#### Task to carry out
Quote all entries exactly, leaving pictures aside.

***** Material for this exercise *****

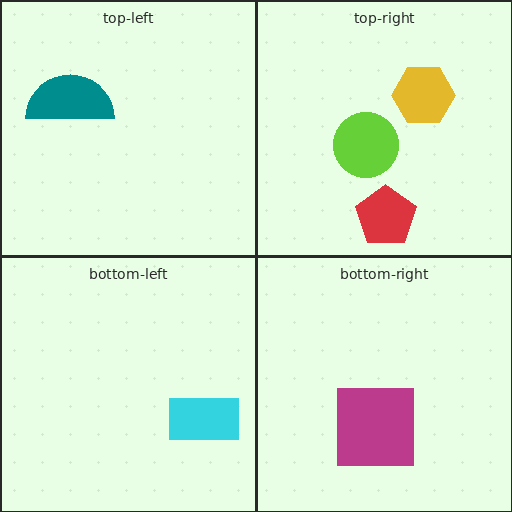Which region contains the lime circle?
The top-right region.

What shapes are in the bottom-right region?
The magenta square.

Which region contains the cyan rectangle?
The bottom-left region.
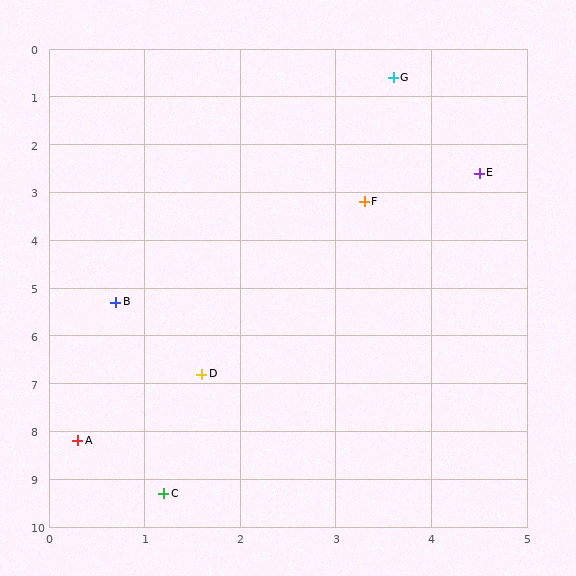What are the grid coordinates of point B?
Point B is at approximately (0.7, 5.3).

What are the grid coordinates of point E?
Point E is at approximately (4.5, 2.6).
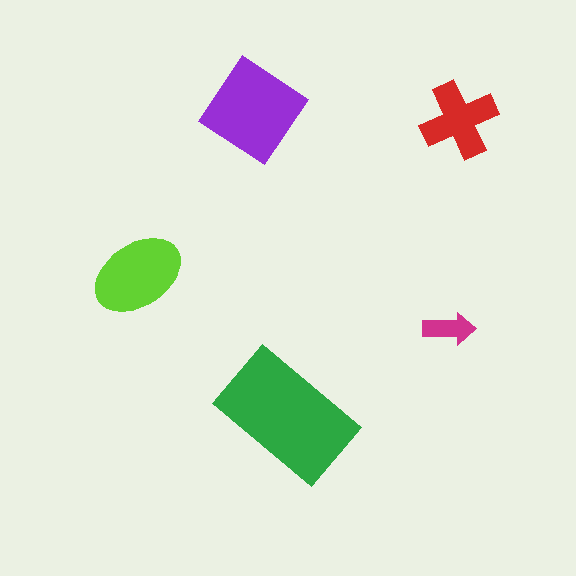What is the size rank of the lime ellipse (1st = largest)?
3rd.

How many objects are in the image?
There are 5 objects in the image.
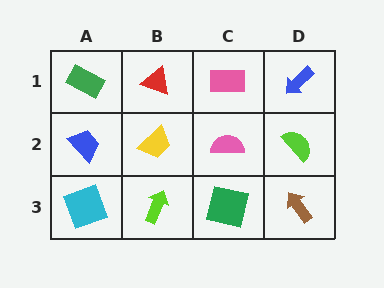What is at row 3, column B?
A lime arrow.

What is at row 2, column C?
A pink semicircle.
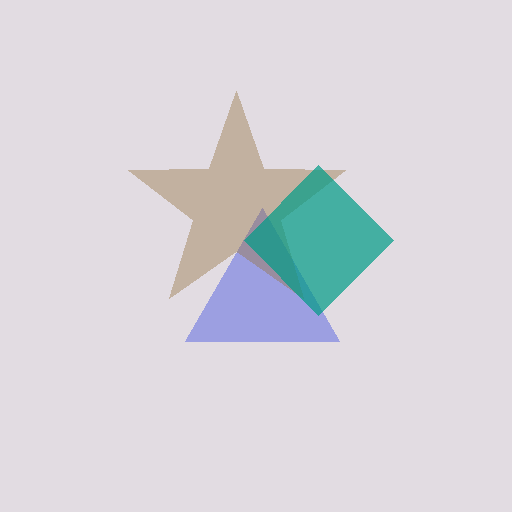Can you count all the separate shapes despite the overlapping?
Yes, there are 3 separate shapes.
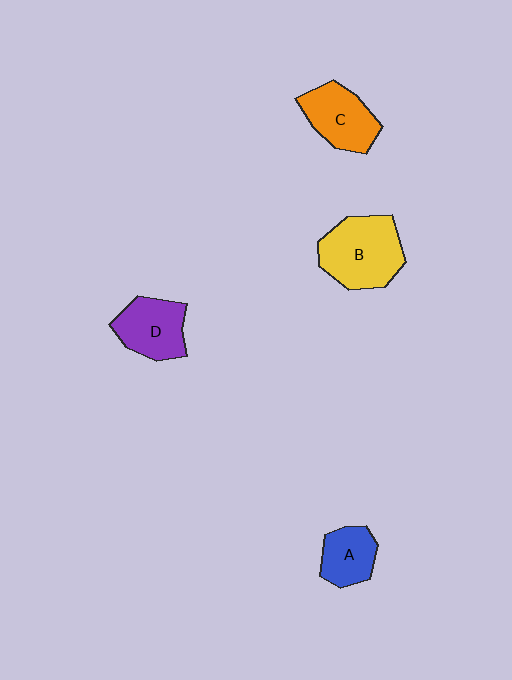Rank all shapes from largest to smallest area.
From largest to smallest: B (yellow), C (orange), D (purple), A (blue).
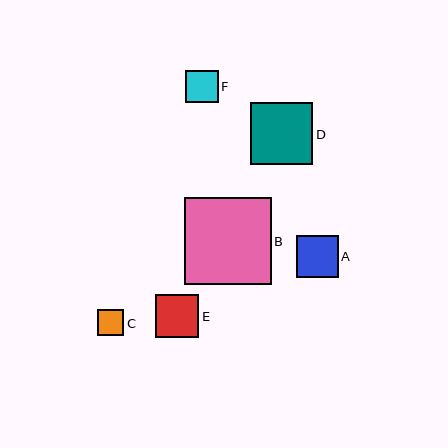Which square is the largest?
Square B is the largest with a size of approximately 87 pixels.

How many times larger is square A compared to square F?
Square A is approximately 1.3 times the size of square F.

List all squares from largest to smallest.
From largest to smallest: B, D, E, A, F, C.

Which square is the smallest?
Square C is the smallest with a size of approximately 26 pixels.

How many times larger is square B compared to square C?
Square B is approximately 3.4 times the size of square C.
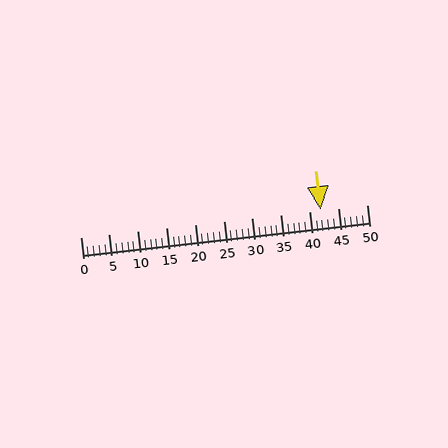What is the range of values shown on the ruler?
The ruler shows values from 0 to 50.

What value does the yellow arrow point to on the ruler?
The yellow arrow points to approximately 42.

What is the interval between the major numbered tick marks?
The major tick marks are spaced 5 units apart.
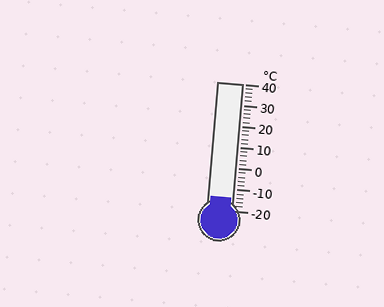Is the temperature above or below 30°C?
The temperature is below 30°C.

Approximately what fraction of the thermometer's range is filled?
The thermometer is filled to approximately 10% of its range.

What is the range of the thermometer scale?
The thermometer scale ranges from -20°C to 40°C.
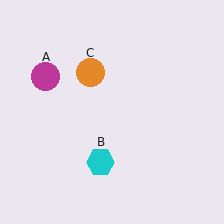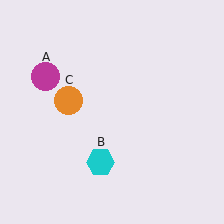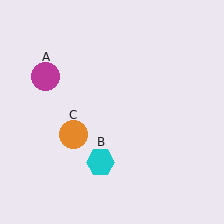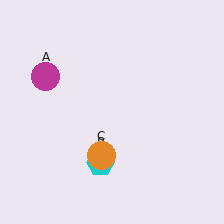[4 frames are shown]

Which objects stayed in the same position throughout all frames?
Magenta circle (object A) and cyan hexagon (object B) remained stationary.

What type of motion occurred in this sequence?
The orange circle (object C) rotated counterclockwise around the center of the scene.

*****

#### Exercise solution
Which region contains the lime circle?
The top-right region.

What shapes are in the bottom-right region?
The magenta square.

Which region contains the cyan rectangle?
The bottom-left region.
What are the grid coordinates of point B?
Point B is at approximately (0.7, 5.3).

What are the grid coordinates of point E?
Point E is at approximately (4.5, 2.6).
What is the size rank of the lime ellipse (1st = largest)?
3rd.

How many objects are in the image?
There are 5 objects in the image.
What is at row 3, column B?
A lime arrow.

What is at row 2, column C?
A pink semicircle.
Can you count all the separate shapes despite the overlapping?
Yes, there are 3 separate shapes.
Rank all shapes from largest to smallest area.
From largest to smallest: B (yellow), C (orange), D (purple), A (blue).
Which square is the largest?
Square B is the largest with a size of approximately 87 pixels.

How many times larger is square A compared to square F?
Square A is approximately 1.3 times the size of square F.

List all squares from largest to smallest.
From largest to smallest: B, D, E, A, F, C.

Which square is the smallest?
Square C is the smallest with a size of approximately 26 pixels.

How many times larger is square B compared to square C?
Square B is approximately 3.4 times the size of square C.
What is the range of values shown on the ruler?
The ruler shows values from 0 to 50.

What value does the yellow arrow point to on the ruler?
The yellow arrow points to approximately 42.

What is the interval between the major numbered tick marks?
The major tick marks are spaced 5 units apart.
Is the temperature above or below 30°C?
The temperature is below 30°C.

Approximately what fraction of the thermometer's range is filled?
The thermometer is filled to approximately 10% of its range.

What is the range of the thermometer scale?
The thermometer scale ranges from -20°C to 40°C.
[4 frames are shown]

Which objects stayed in the same position throughout all frames?
Magenta circle (object A) and cyan hexagon (object B) remained stationary.

What type of motion occurred in this sequence?
The orange circle (object C) rotated counterclockwise around the center of the scene.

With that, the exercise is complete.